> **Exercise**: Quote every line of the data below as it stands, omitting pictures.

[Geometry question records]
▬▬▬▬▬▬▬▬▬▬
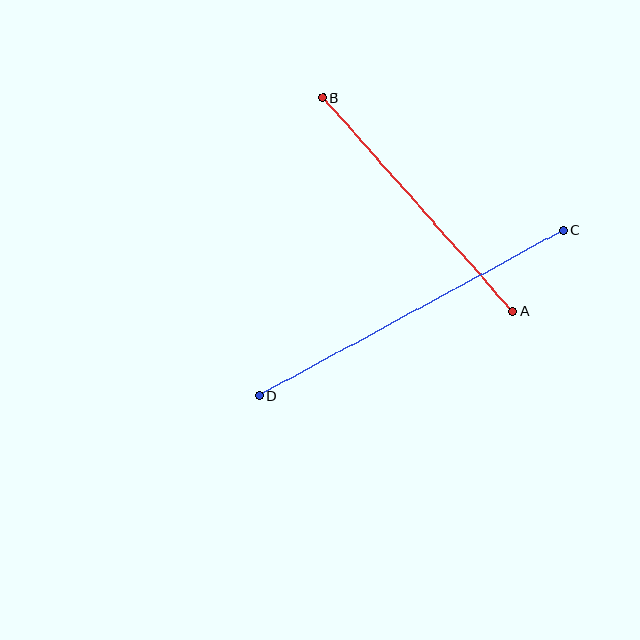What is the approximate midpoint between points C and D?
The midpoint is at approximately (411, 313) pixels.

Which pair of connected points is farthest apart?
Points C and D are farthest apart.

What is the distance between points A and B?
The distance is approximately 286 pixels.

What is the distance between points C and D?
The distance is approximately 347 pixels.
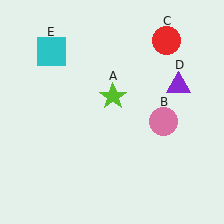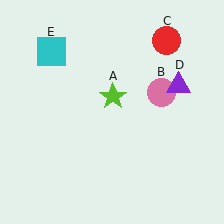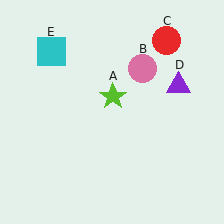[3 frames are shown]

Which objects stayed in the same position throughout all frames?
Lime star (object A) and red circle (object C) and purple triangle (object D) and cyan square (object E) remained stationary.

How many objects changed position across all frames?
1 object changed position: pink circle (object B).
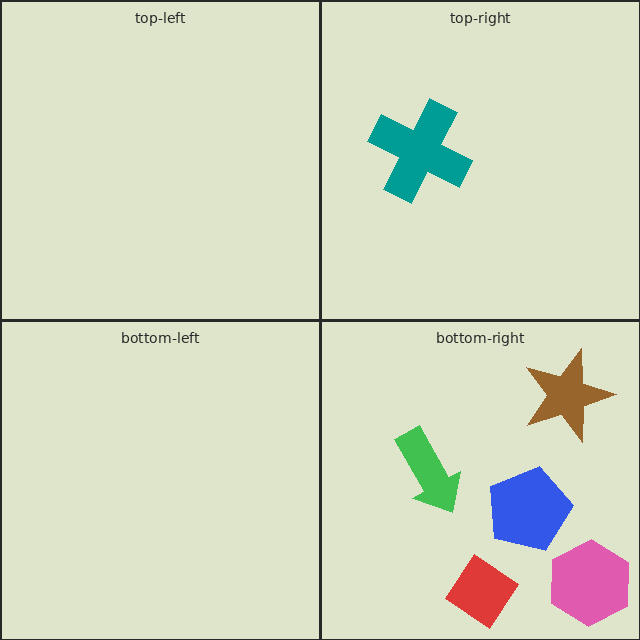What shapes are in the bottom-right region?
The green arrow, the brown star, the red diamond, the blue pentagon, the pink hexagon.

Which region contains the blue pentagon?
The bottom-right region.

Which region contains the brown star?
The bottom-right region.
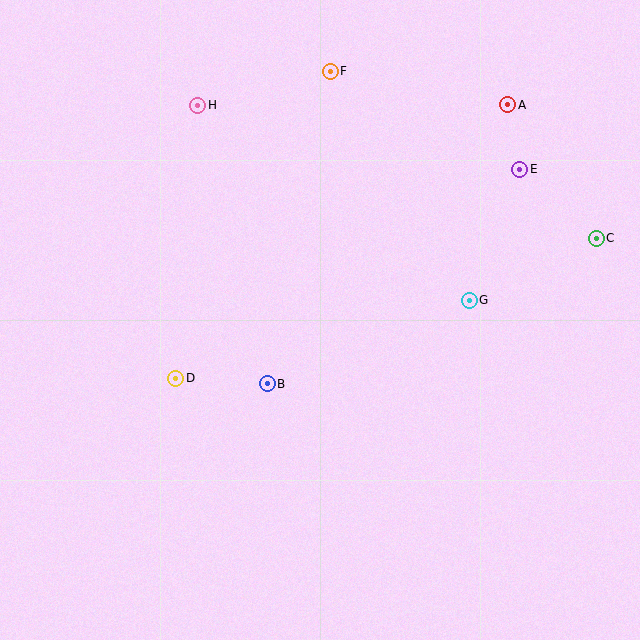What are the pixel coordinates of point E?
Point E is at (520, 169).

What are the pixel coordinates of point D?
Point D is at (176, 378).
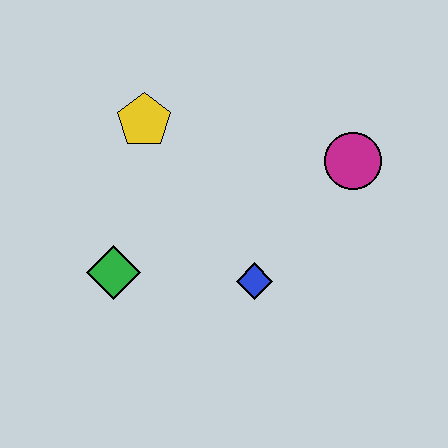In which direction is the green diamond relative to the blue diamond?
The green diamond is to the left of the blue diamond.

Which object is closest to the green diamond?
The blue diamond is closest to the green diamond.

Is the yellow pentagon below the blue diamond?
No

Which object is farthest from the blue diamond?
The yellow pentagon is farthest from the blue diamond.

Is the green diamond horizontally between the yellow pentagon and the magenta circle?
No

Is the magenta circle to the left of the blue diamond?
No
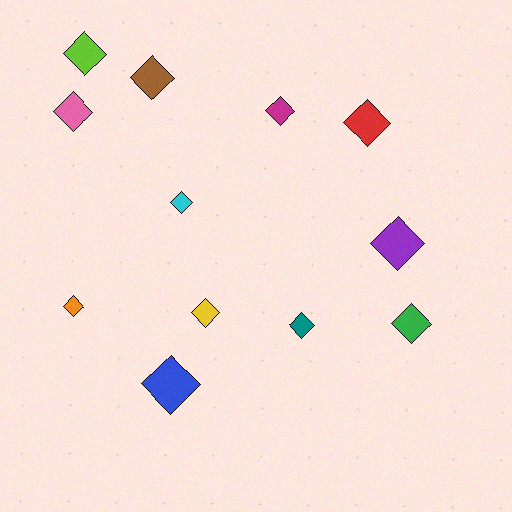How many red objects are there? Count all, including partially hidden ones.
There is 1 red object.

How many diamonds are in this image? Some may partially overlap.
There are 12 diamonds.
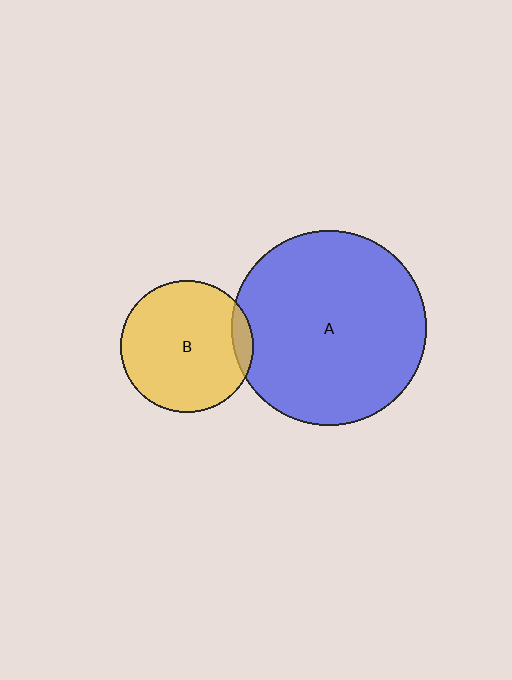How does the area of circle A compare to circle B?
Approximately 2.2 times.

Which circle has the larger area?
Circle A (blue).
▬▬▬▬▬▬▬▬▬▬
> **Task output**:
What is the approximate midpoint between points C and D?
The midpoint is at approximately (411, 313) pixels.

Which pair of connected points is farthest apart?
Points C and D are farthest apart.

What is the distance between points A and B?
The distance is approximately 286 pixels.

What is the distance between points C and D?
The distance is approximately 347 pixels.
[3 frames are shown]

Which objects stayed in the same position throughout all frames?
Lime star (object A) and red circle (object C) and purple triangle (object D) and cyan square (object E) remained stationary.

How many objects changed position across all frames?
1 object changed position: pink circle (object B).
What shapes are in the bottom-right region?
The green arrow, the brown star, the red diamond, the blue pentagon, the pink hexagon.

Which region contains the blue pentagon?
The bottom-right region.

Which region contains the brown star?
The bottom-right region.
What are the pixel coordinates of point E?
Point E is at (520, 169).

What are the pixel coordinates of point D?
Point D is at (176, 378).
In which direction is the green diamond relative to the blue diamond?
The green diamond is to the left of the blue diamond.

Which object is closest to the green diamond?
The blue diamond is closest to the green diamond.

Is the yellow pentagon below the blue diamond?
No

Which object is farthest from the blue diamond?
The yellow pentagon is farthest from the blue diamond.

Is the green diamond horizontally between the yellow pentagon and the magenta circle?
No

Is the magenta circle to the left of the blue diamond?
No
How many red objects are there? Count all, including partially hidden ones.
There is 1 red object.

How many diamonds are in this image? Some may partially overlap.
There are 12 diamonds.
How does the area of circle A compare to circle B?
Approximately 2.2 times.

Which circle has the larger area?
Circle A (blue).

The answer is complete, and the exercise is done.